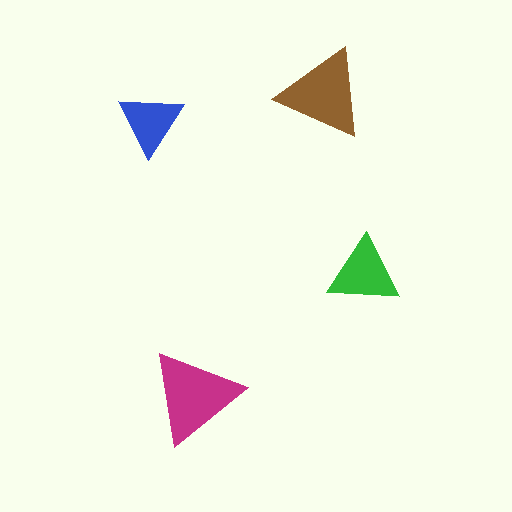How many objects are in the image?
There are 4 objects in the image.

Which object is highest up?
The brown triangle is topmost.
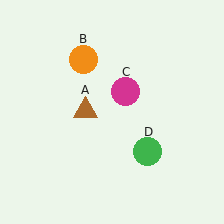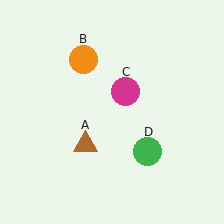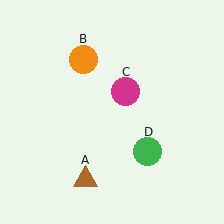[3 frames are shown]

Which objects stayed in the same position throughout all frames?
Orange circle (object B) and magenta circle (object C) and green circle (object D) remained stationary.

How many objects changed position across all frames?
1 object changed position: brown triangle (object A).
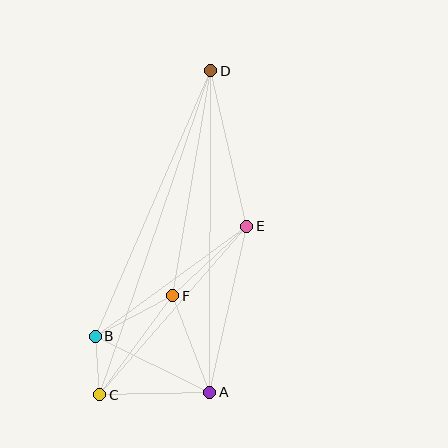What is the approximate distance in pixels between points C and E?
The distance between C and E is approximately 224 pixels.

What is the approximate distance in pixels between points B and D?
The distance between B and D is approximately 289 pixels.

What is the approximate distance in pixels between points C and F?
The distance between C and F is approximately 123 pixels.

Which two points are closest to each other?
Points B and C are closest to each other.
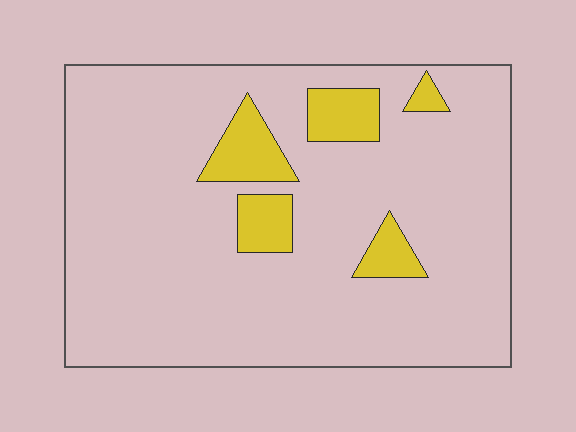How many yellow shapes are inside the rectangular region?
5.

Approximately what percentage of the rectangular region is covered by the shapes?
Approximately 10%.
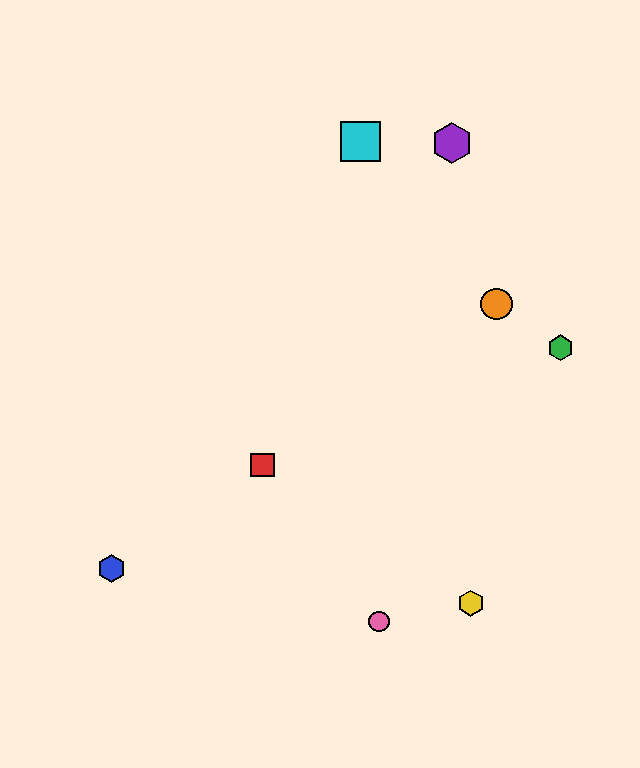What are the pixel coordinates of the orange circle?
The orange circle is at (497, 304).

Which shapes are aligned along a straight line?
The red square, the blue hexagon, the orange circle are aligned along a straight line.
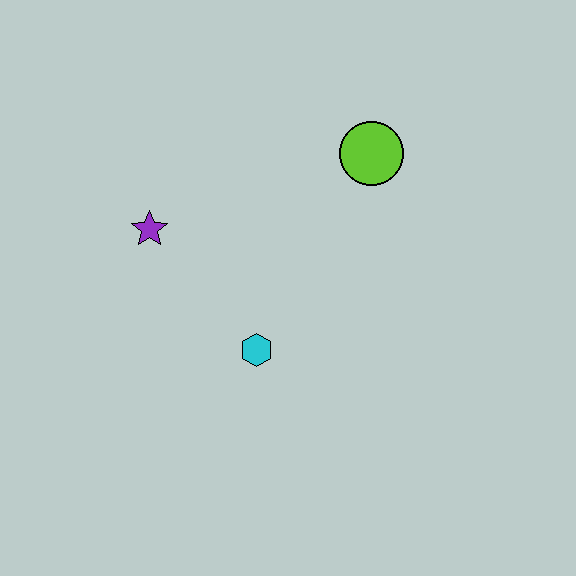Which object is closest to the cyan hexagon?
The purple star is closest to the cyan hexagon.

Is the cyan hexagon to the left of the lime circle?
Yes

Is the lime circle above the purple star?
Yes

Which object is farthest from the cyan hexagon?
The lime circle is farthest from the cyan hexagon.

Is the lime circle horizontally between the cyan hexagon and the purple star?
No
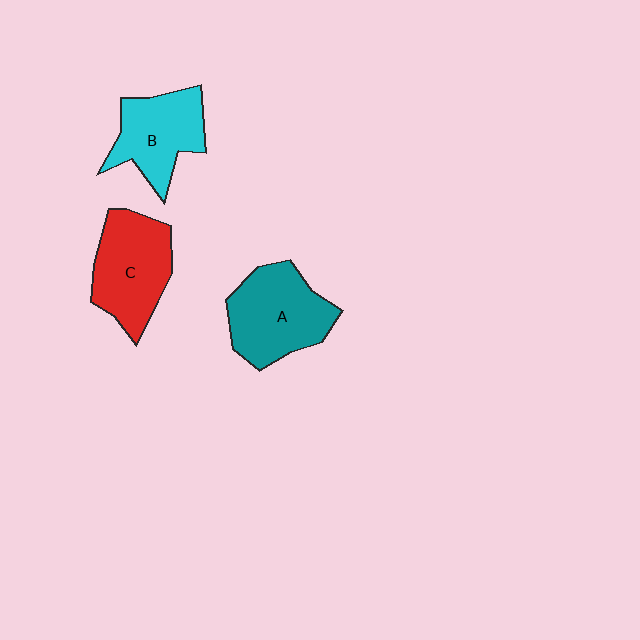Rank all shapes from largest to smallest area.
From largest to smallest: A (teal), C (red), B (cyan).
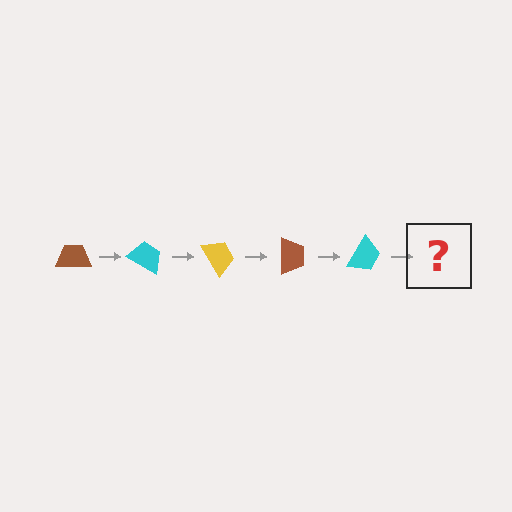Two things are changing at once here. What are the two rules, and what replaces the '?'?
The two rules are that it rotates 30 degrees clockwise each step and the color cycles through brown, cyan, and yellow. The '?' should be a yellow trapezoid, rotated 150 degrees clockwise from the start.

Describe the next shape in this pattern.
It should be a yellow trapezoid, rotated 150 degrees clockwise from the start.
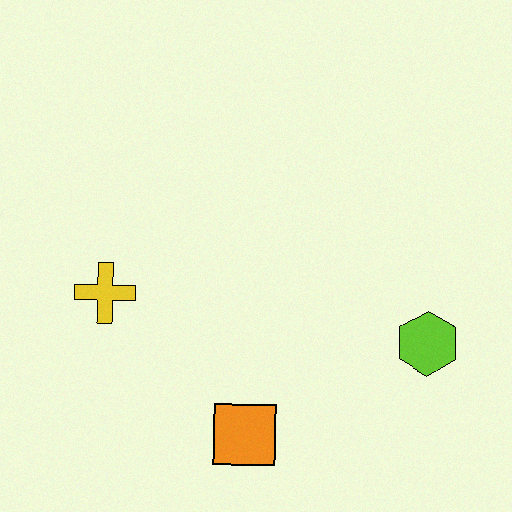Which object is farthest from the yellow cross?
The lime hexagon is farthest from the yellow cross.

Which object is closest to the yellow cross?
The orange square is closest to the yellow cross.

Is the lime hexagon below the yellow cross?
Yes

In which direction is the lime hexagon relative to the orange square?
The lime hexagon is to the right of the orange square.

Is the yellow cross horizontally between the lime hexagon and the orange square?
No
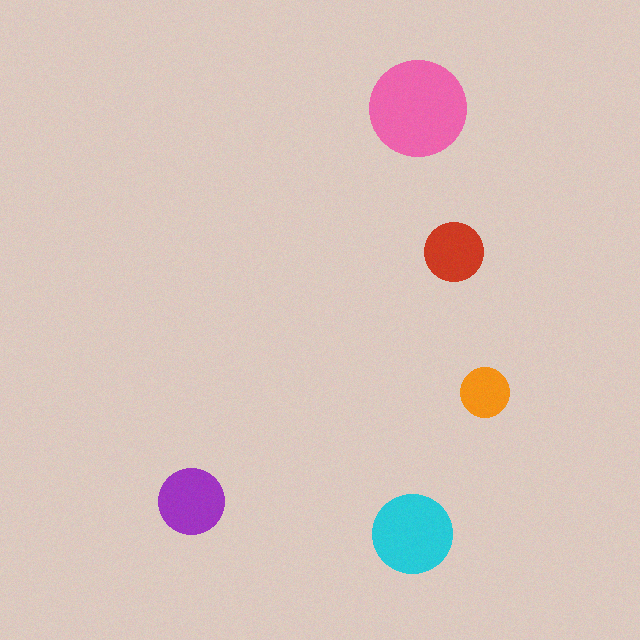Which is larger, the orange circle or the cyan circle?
The cyan one.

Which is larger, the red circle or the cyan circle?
The cyan one.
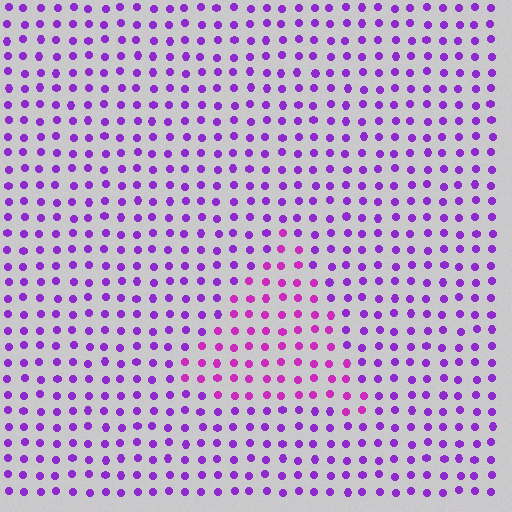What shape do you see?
I see a triangle.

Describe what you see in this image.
The image is filled with small purple elements in a uniform arrangement. A triangle-shaped region is visible where the elements are tinted to a slightly different hue, forming a subtle color boundary.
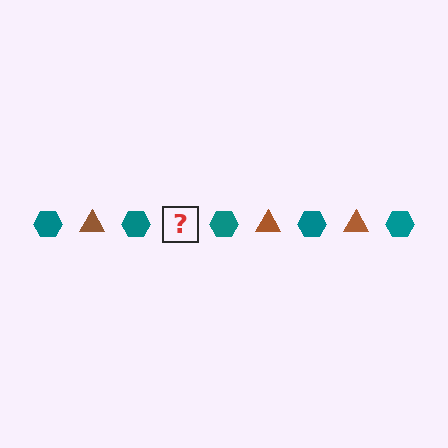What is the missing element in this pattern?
The missing element is a brown triangle.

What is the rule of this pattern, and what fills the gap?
The rule is that the pattern alternates between teal hexagon and brown triangle. The gap should be filled with a brown triangle.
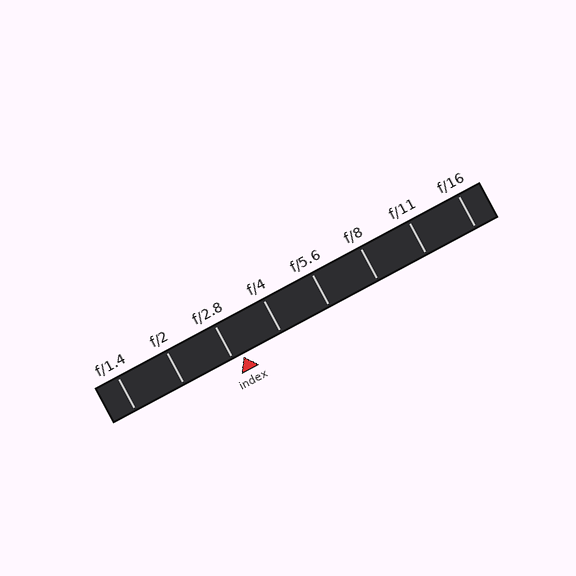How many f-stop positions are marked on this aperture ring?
There are 8 f-stop positions marked.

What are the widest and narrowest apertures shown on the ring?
The widest aperture shown is f/1.4 and the narrowest is f/16.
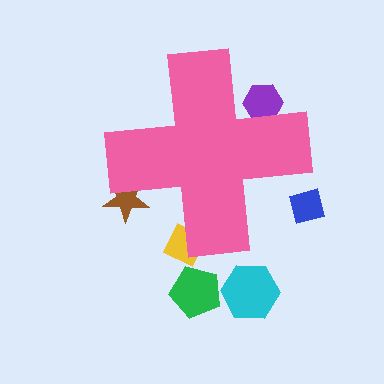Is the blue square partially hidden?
No, the blue square is fully visible.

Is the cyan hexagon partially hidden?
No, the cyan hexagon is fully visible.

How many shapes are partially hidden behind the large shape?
3 shapes are partially hidden.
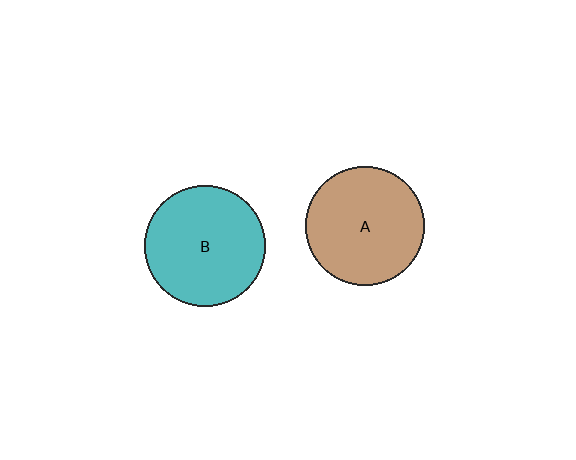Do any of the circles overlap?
No, none of the circles overlap.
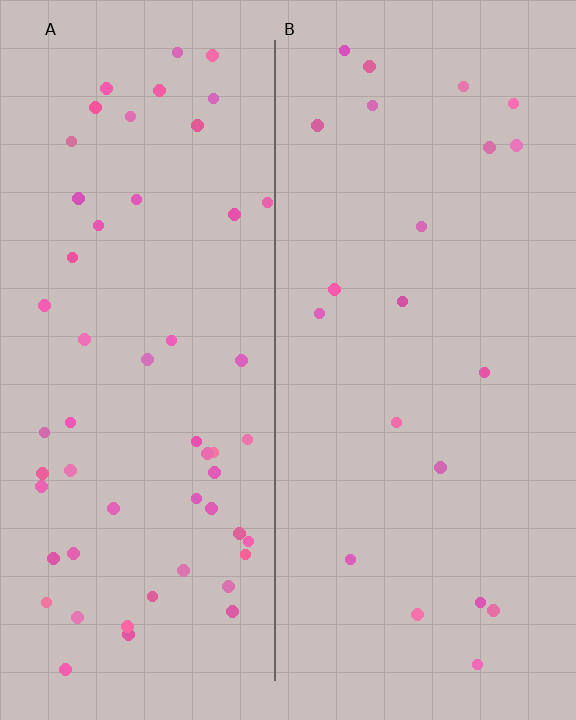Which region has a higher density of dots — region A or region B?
A (the left).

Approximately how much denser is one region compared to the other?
Approximately 2.6× — region A over region B.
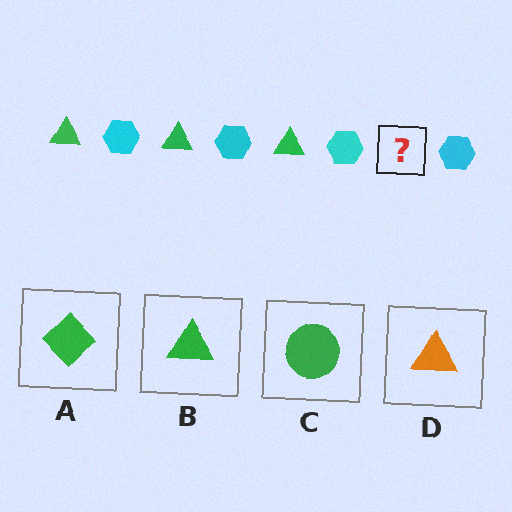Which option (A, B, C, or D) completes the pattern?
B.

[Set task]
In your copy of the records, include no pictures; repeat everything else exactly.

[Solution for this exercise]
How many objects are in the image?
There are 4 objects in the image.

Which object is highest up?
The brown triangle is topmost.
[3 frames are shown]

Which objects stayed in the same position throughout all frames?
Orange circle (object B) and magenta circle (object C) and green circle (object D) remained stationary.

How many objects changed position across all frames?
1 object changed position: brown triangle (object A).
What is the approximate distance in pixels between points C and E?
The distance between C and E is approximately 224 pixels.

What is the approximate distance in pixels between points B and D?
The distance between B and D is approximately 289 pixels.

What is the approximate distance in pixels between points C and F?
The distance between C and F is approximately 123 pixels.

Which two points are closest to each other?
Points B and C are closest to each other.
How many yellow shapes are inside the rectangular region?
5.

Approximately what percentage of the rectangular region is covered by the shapes?
Approximately 10%.
What are the pixel coordinates of the orange circle?
The orange circle is at (497, 304).

Which shapes are aligned along a straight line?
The red square, the blue hexagon, the orange circle are aligned along a straight line.
Which object is closest to the cyan hexagon?
The purple star is closest to the cyan hexagon.

Is the cyan hexagon to the left of the lime circle?
Yes

Is the lime circle above the purple star?
Yes

Which object is farthest from the cyan hexagon?
The lime circle is farthest from the cyan hexagon.

Is the lime circle horizontally between the cyan hexagon and the purple star?
No
Rank all shapes from largest to smallest area.
From largest to smallest: A (teal), C (red), B (cyan).
Two things are changing at once here. What are the two rules, and what replaces the '?'?
The two rules are that it rotates 30 degrees clockwise each step and the color cycles through brown, cyan, and yellow. The '?' should be a yellow trapezoid, rotated 150 degrees clockwise from the start.

Describe the next shape in this pattern.
It should be a yellow trapezoid, rotated 150 degrees clockwise from the start.
Which object is farthest from the yellow cross?
The lime hexagon is farthest from the yellow cross.

Which object is closest to the yellow cross?
The orange square is closest to the yellow cross.

Is the lime hexagon below the yellow cross?
Yes

In which direction is the lime hexagon relative to the orange square?
The lime hexagon is to the right of the orange square.

Is the yellow cross horizontally between the lime hexagon and the orange square?
No
Which is larger, the orange circle or the cyan circle?
The cyan one.

Which is larger, the red circle or the cyan circle?
The cyan one.
What shape do you see?
I see a triangle.

Describe what you see in this image.
The image is filled with small purple elements in a uniform arrangement. A triangle-shaped region is visible where the elements are tinted to a slightly different hue, forming a subtle color boundary.
What is the missing element in this pattern?
The missing element is a brown triangle.

What is the rule of this pattern, and what fills the gap?
The rule is that the pattern alternates between teal hexagon and brown triangle. The gap should be filled with a brown triangle.
How many f-stop positions are marked on this aperture ring?
There are 8 f-stop positions marked.

What are the widest and narrowest apertures shown on the ring?
The widest aperture shown is f/1.4 and the narrowest is f/16.
Is the blue square partially hidden?
No, the blue square is fully visible.

Is the cyan hexagon partially hidden?
No, the cyan hexagon is fully visible.

How many shapes are partially hidden behind the large shape?
3 shapes are partially hidden.
Do any of the circles overlap?
No, none of the circles overlap.
Which region has a higher density of dots — region A or region B?
A (the left).

Approximately how much denser is one region compared to the other?
Approximately 2.6× — region A over region B.
Which option (A, B, C, or D) completes the pattern?
B.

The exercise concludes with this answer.